(DATA TO PROCESS):
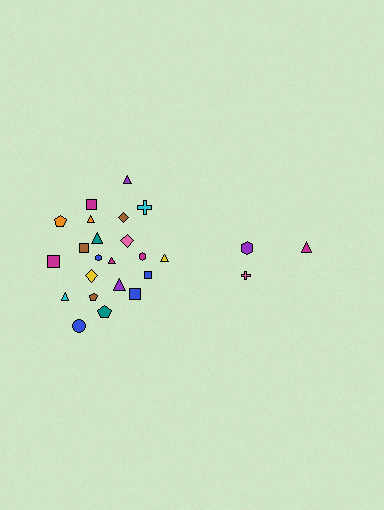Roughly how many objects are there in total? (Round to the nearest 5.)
Roughly 25 objects in total.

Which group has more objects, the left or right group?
The left group.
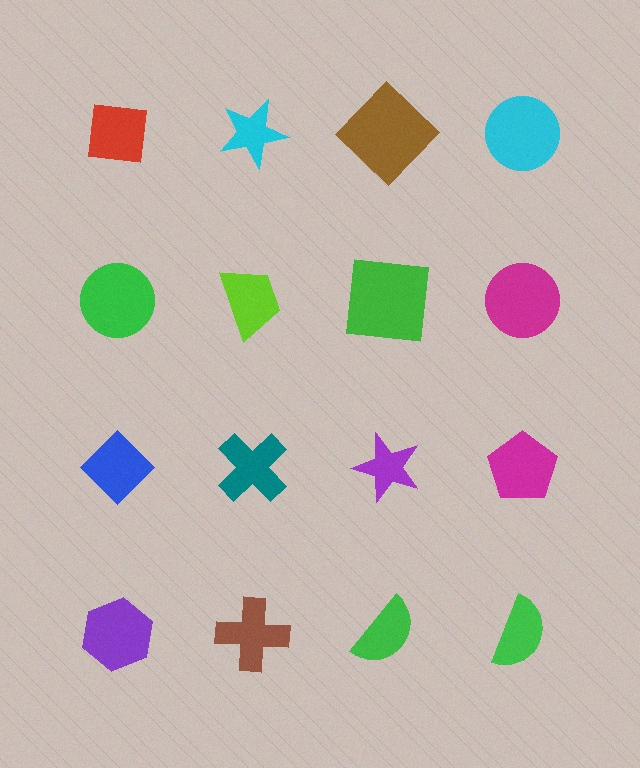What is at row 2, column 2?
A lime trapezoid.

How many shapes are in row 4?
4 shapes.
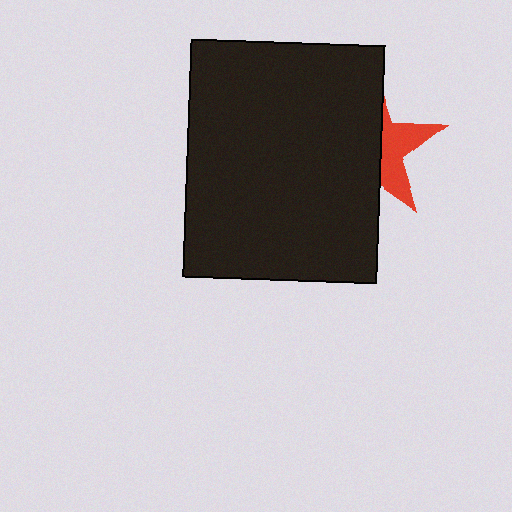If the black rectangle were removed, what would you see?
You would see the complete red star.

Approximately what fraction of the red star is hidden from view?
Roughly 62% of the red star is hidden behind the black rectangle.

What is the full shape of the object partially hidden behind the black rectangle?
The partially hidden object is a red star.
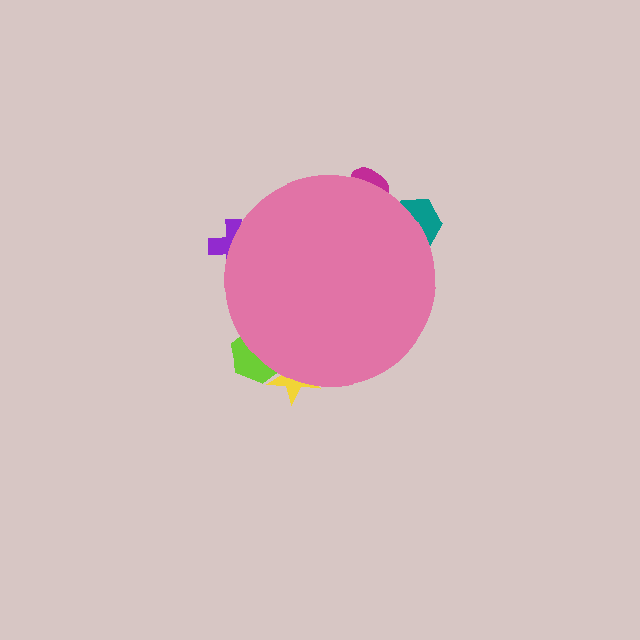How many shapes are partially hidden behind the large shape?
5 shapes are partially hidden.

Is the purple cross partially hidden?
Yes, the purple cross is partially hidden behind the pink circle.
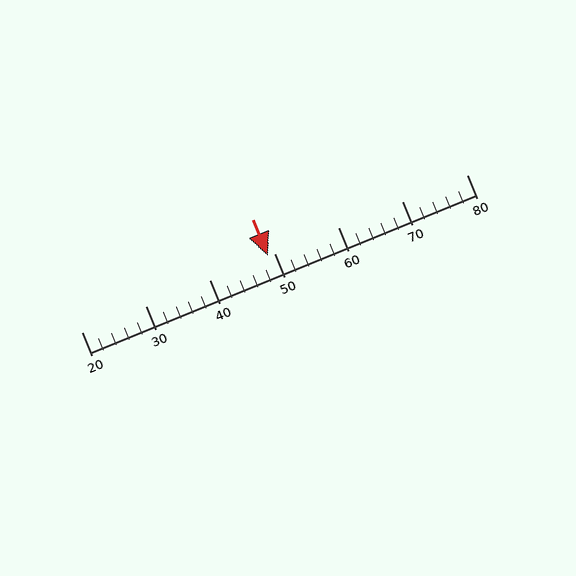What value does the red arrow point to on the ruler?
The red arrow points to approximately 49.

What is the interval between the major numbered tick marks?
The major tick marks are spaced 10 units apart.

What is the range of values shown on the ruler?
The ruler shows values from 20 to 80.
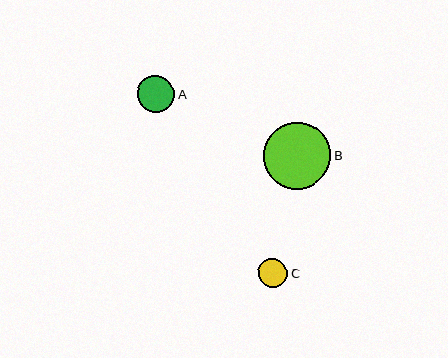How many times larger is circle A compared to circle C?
Circle A is approximately 1.3 times the size of circle C.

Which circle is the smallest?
Circle C is the smallest with a size of approximately 29 pixels.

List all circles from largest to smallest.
From largest to smallest: B, A, C.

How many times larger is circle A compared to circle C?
Circle A is approximately 1.3 times the size of circle C.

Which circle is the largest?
Circle B is the largest with a size of approximately 68 pixels.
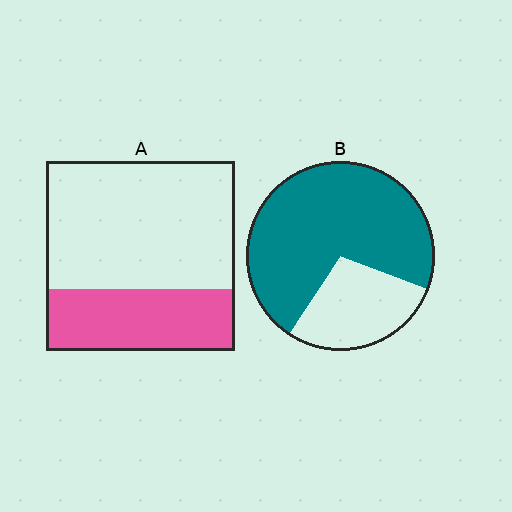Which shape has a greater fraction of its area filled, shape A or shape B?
Shape B.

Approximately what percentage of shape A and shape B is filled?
A is approximately 35% and B is approximately 70%.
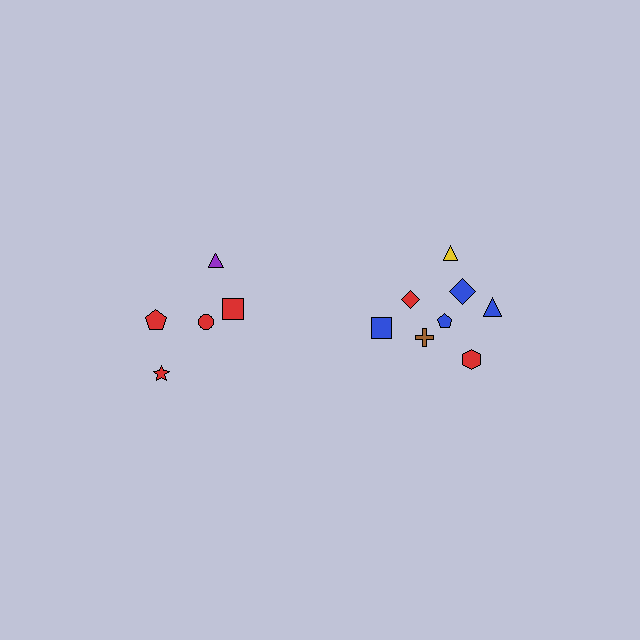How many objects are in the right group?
There are 8 objects.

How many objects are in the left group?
There are 5 objects.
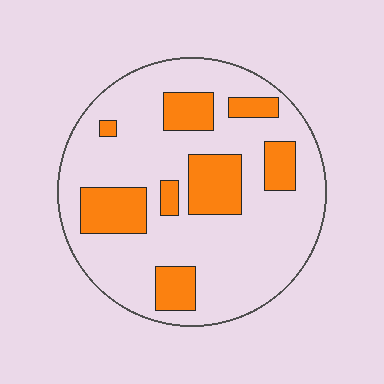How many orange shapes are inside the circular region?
8.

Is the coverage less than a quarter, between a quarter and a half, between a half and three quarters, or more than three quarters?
Less than a quarter.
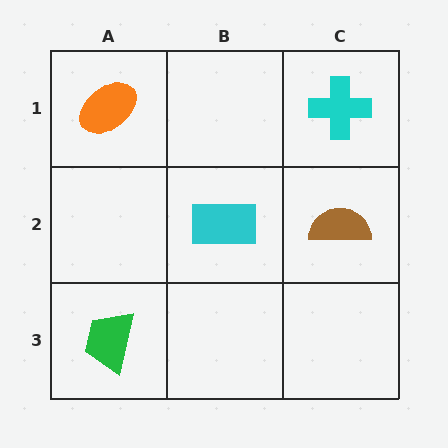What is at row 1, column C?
A cyan cross.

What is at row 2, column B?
A cyan rectangle.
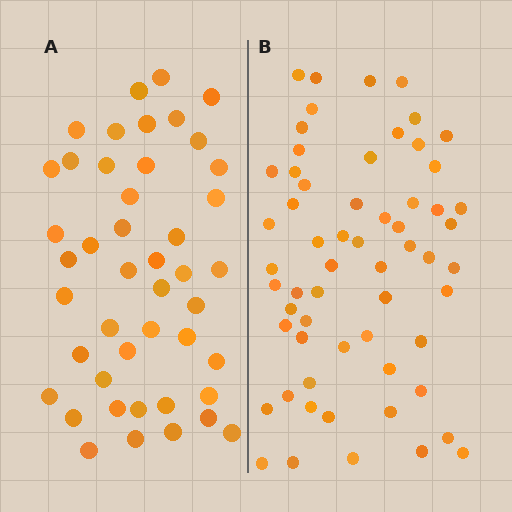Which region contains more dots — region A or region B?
Region B (the right region) has more dots.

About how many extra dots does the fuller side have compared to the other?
Region B has approximately 15 more dots than region A.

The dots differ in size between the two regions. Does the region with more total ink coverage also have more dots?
No. Region A has more total ink coverage because its dots are larger, but region B actually contains more individual dots. Total area can be misleading — the number of items is what matters here.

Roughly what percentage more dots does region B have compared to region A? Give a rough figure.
About 35% more.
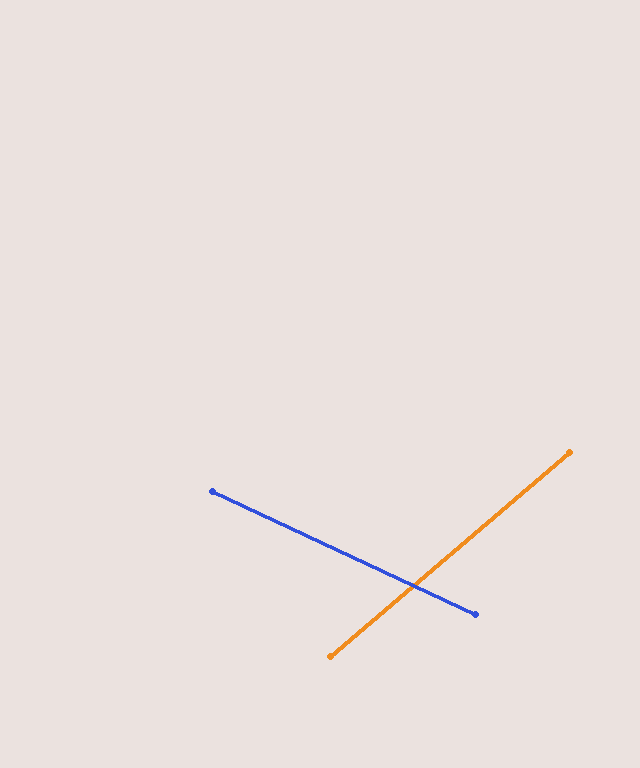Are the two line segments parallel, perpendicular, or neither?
Neither parallel nor perpendicular — they differ by about 66°.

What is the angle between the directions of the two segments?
Approximately 66 degrees.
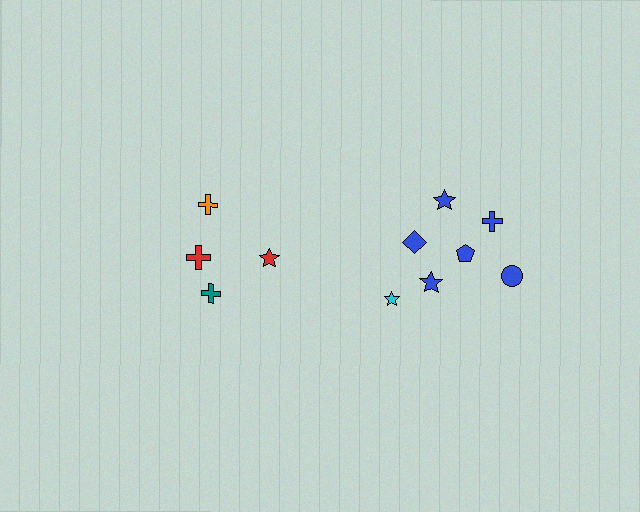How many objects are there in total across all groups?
There are 11 objects.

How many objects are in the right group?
There are 7 objects.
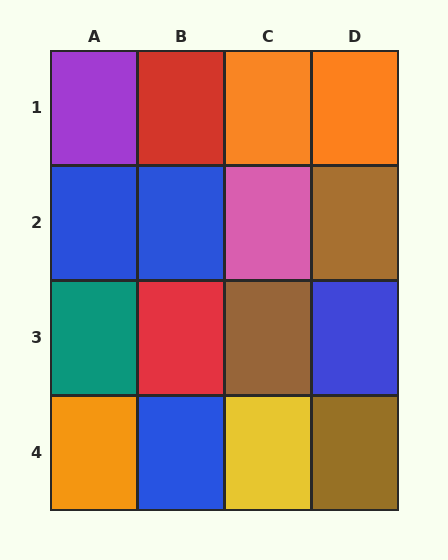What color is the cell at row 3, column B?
Red.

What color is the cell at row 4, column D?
Brown.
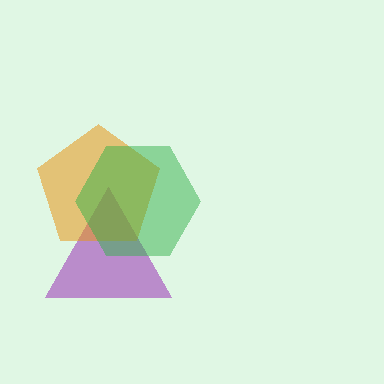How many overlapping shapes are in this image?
There are 3 overlapping shapes in the image.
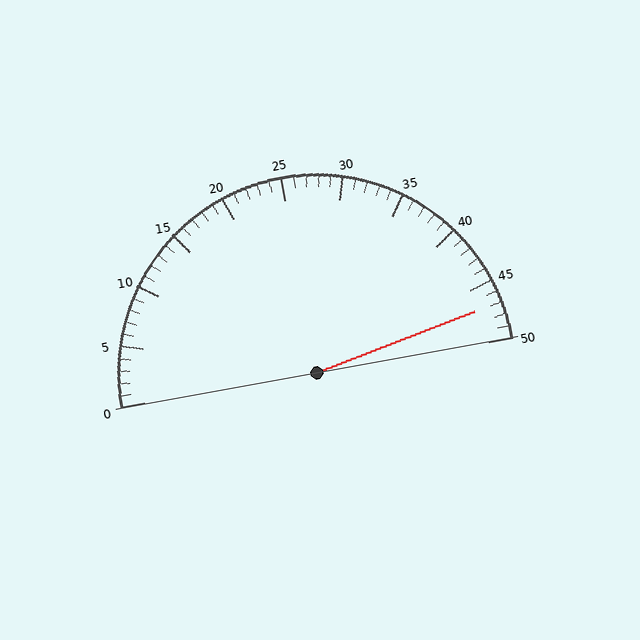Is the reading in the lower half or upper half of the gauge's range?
The reading is in the upper half of the range (0 to 50).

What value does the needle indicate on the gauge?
The needle indicates approximately 47.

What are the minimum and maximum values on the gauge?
The gauge ranges from 0 to 50.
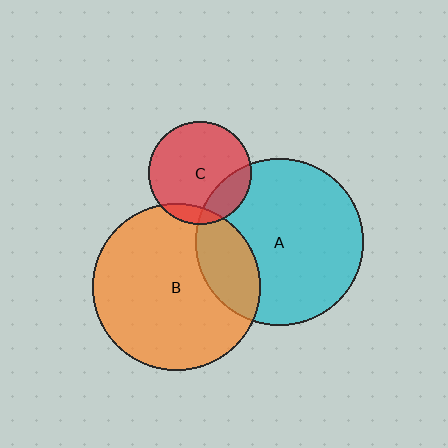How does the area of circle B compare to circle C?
Approximately 2.6 times.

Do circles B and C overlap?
Yes.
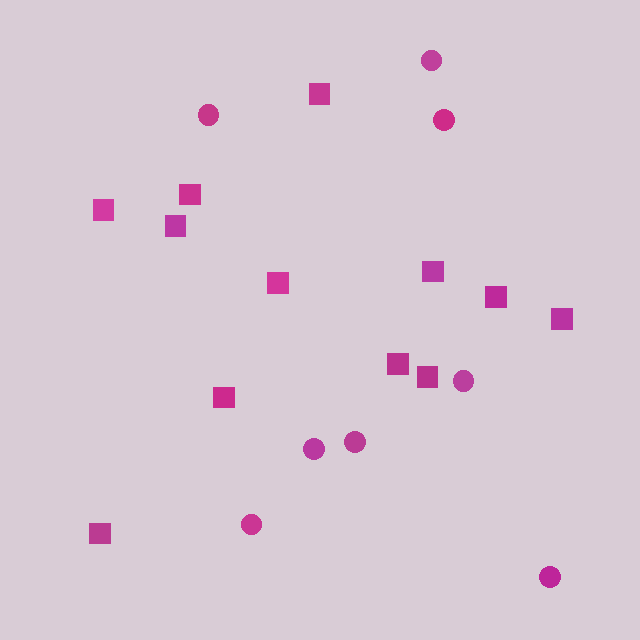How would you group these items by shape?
There are 2 groups: one group of squares (12) and one group of circles (8).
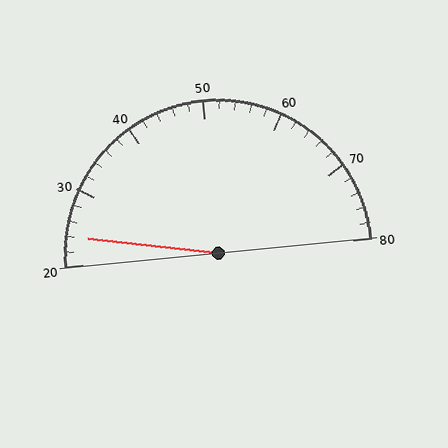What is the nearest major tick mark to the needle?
The nearest major tick mark is 20.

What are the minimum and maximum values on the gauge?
The gauge ranges from 20 to 80.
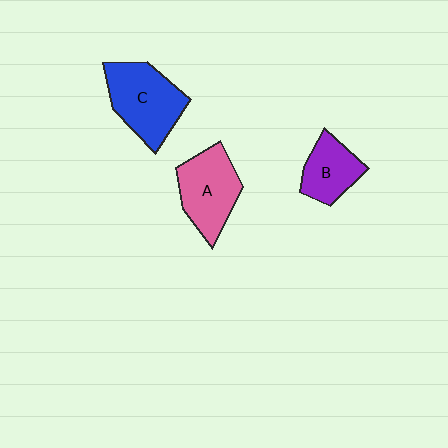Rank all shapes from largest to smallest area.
From largest to smallest: C (blue), A (pink), B (purple).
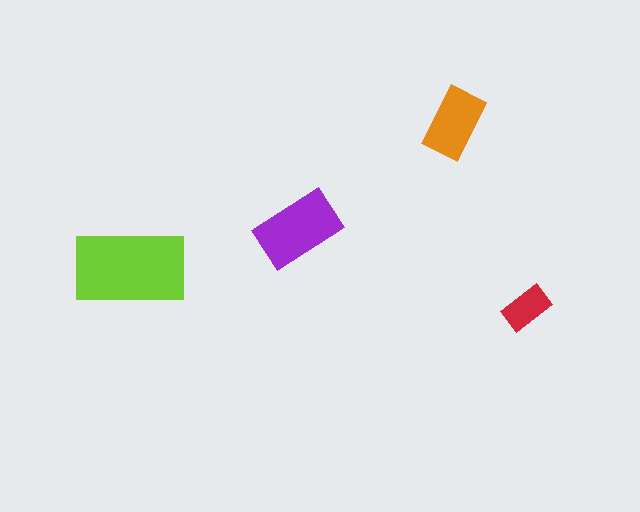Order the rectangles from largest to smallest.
the lime one, the purple one, the orange one, the red one.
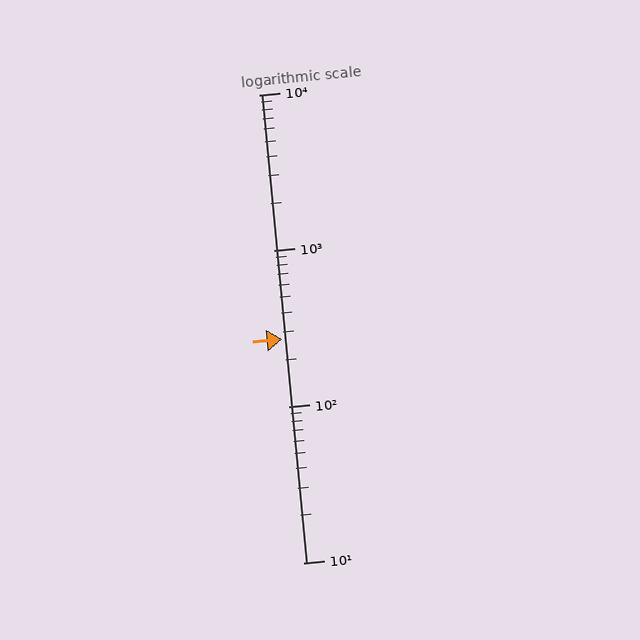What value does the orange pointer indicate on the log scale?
The pointer indicates approximately 270.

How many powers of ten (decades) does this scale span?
The scale spans 3 decades, from 10 to 10000.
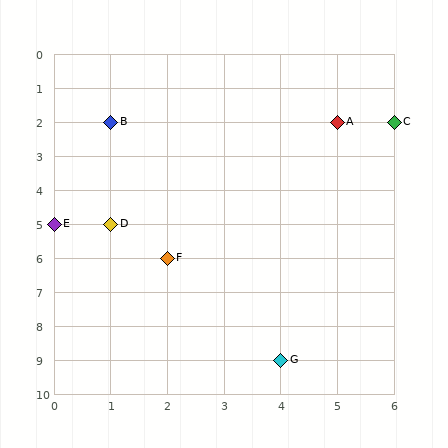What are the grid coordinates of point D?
Point D is at grid coordinates (1, 5).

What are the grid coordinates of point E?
Point E is at grid coordinates (0, 5).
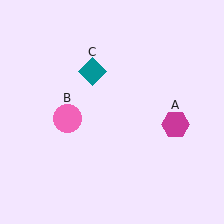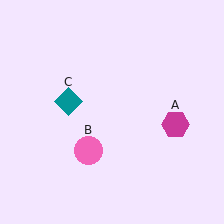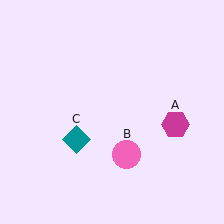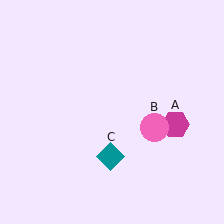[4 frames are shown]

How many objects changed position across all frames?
2 objects changed position: pink circle (object B), teal diamond (object C).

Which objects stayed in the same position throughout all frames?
Magenta hexagon (object A) remained stationary.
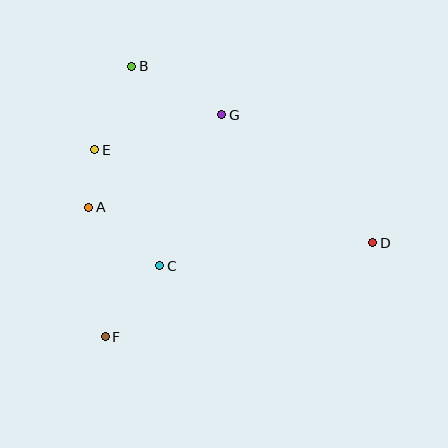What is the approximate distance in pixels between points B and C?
The distance between B and C is approximately 202 pixels.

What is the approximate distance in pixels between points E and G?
The distance between E and G is approximately 132 pixels.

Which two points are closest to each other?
Points A and E are closest to each other.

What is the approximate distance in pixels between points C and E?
The distance between C and E is approximately 133 pixels.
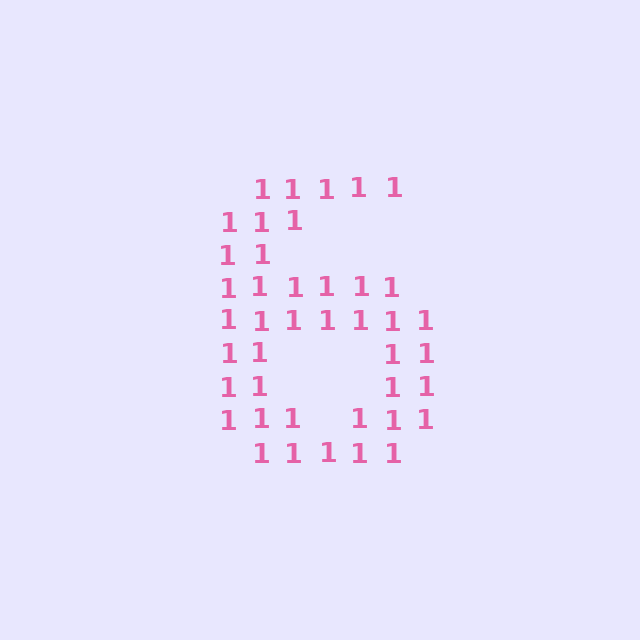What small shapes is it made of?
It is made of small digit 1's.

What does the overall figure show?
The overall figure shows the digit 6.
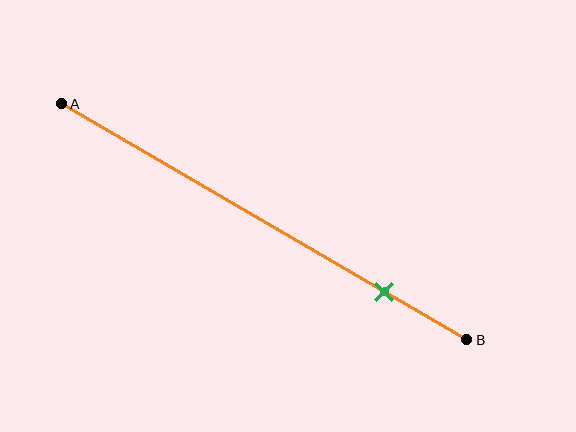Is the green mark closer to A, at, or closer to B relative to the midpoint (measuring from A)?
The green mark is closer to point B than the midpoint of segment AB.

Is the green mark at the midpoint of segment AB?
No, the mark is at about 80% from A, not at the 50% midpoint.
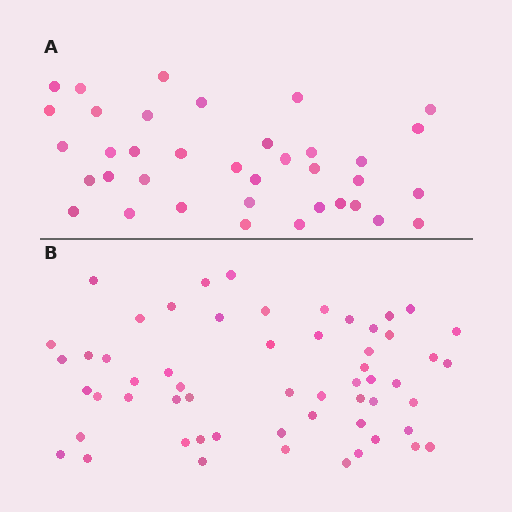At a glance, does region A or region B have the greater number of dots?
Region B (the bottom region) has more dots.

(WRITTEN INSTRUCTION): Omit the pictures, then extract verbatim only those lines that fall between the line containing "[4 frames are shown]" and the final line of the records above, both included.

(EXERCISE RESPONSE):
[4 frames are shown]

How many objects changed position across all frames?
2 objects changed position: pink circle (object B), teal diamond (object C).

Which objects stayed in the same position throughout all frames?
Magenta hexagon (object A) remained stationary.
What is the approximate distance in pixels between points B and C?
The distance between B and C is approximately 202 pixels.

What is the approximate distance in pixels between points E and G?
The distance between E and G is approximately 132 pixels.

Which two points are closest to each other?
Points A and E are closest to each other.

What is the approximate distance in pixels between points C and E?
The distance between C and E is approximately 133 pixels.
What small shapes is it made of?
It is made of small digit 1's.

What does the overall figure show?
The overall figure shows the digit 6.
Is the green mark closer to A, at, or closer to B relative to the midpoint (measuring from A)?
The green mark is closer to point B than the midpoint of segment AB.

Is the green mark at the midpoint of segment AB?
No, the mark is at about 80% from A, not at the 50% midpoint.
At a glance, does region A or region B have the greater number of dots?
Region B (the bottom region) has more dots.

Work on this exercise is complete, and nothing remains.